**EXERCISE OBJECTIVE**
Write out the records again exactly and exclude the pictures.

[DATA SECTION]

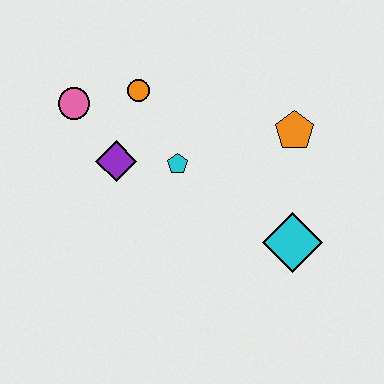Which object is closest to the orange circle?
The pink circle is closest to the orange circle.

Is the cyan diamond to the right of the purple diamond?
Yes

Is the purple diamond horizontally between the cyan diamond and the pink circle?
Yes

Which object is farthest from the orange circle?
The cyan diamond is farthest from the orange circle.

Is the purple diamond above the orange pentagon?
No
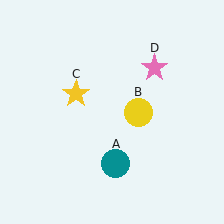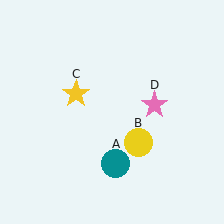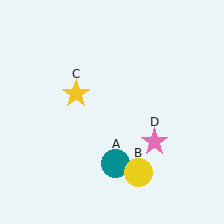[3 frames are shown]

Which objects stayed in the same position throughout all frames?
Teal circle (object A) and yellow star (object C) remained stationary.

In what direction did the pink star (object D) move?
The pink star (object D) moved down.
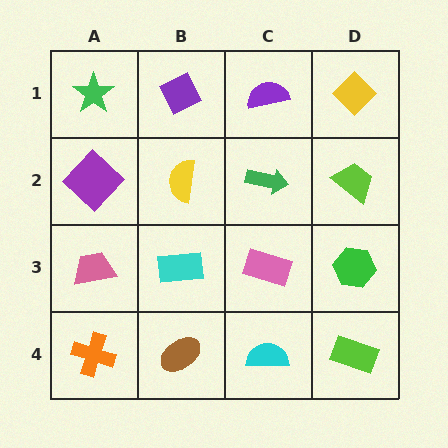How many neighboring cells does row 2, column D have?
3.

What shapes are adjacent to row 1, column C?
A green arrow (row 2, column C), a purple diamond (row 1, column B), a yellow diamond (row 1, column D).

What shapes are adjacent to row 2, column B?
A purple diamond (row 1, column B), a cyan rectangle (row 3, column B), a purple diamond (row 2, column A), a green arrow (row 2, column C).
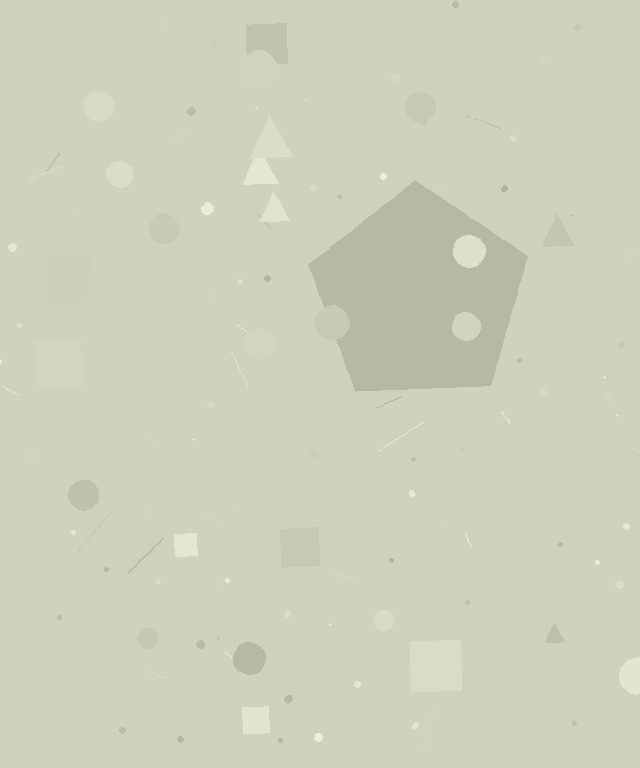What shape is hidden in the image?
A pentagon is hidden in the image.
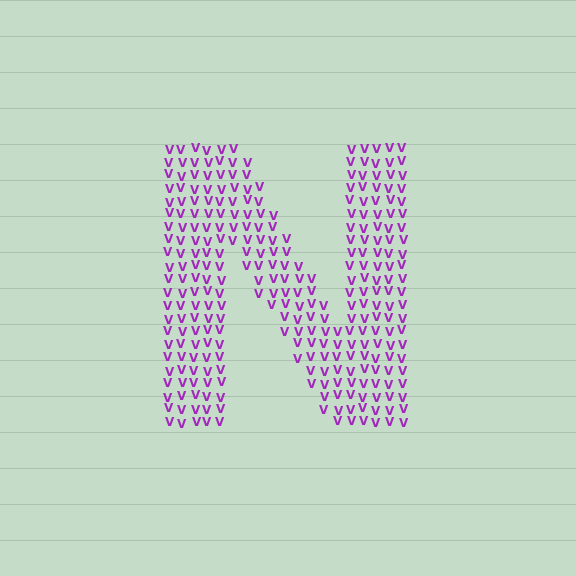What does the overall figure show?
The overall figure shows the letter N.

[/DATA SECTION]

**TASK ANSWER**
Which object is closest to the orange circle?
The pink circle is closest to the orange circle.

Is the cyan diamond to the right of the purple diamond?
Yes

Is the purple diamond horizontally between the cyan diamond and the pink circle?
Yes

Which object is farthest from the orange circle?
The cyan diamond is farthest from the orange circle.

Is the purple diamond above the orange pentagon?
No
[3 frames are shown]

Which objects stayed in the same position throughout all frames?
Teal circle (object A) and yellow star (object C) remained stationary.

In what direction did the pink star (object D) move?
The pink star (object D) moved down.
How many neighboring cells does row 2, column D have?
3.

What shapes are adjacent to row 1, column C?
A green arrow (row 2, column C), a purple diamond (row 1, column B), a yellow diamond (row 1, column D).

What shapes are adjacent to row 2, column B?
A purple diamond (row 1, column B), a cyan rectangle (row 3, column B), a purple diamond (row 2, column A), a green arrow (row 2, column C).
What shape is hidden in the image?
A pentagon is hidden in the image.
What does the overall figure show?
The overall figure shows the letter N.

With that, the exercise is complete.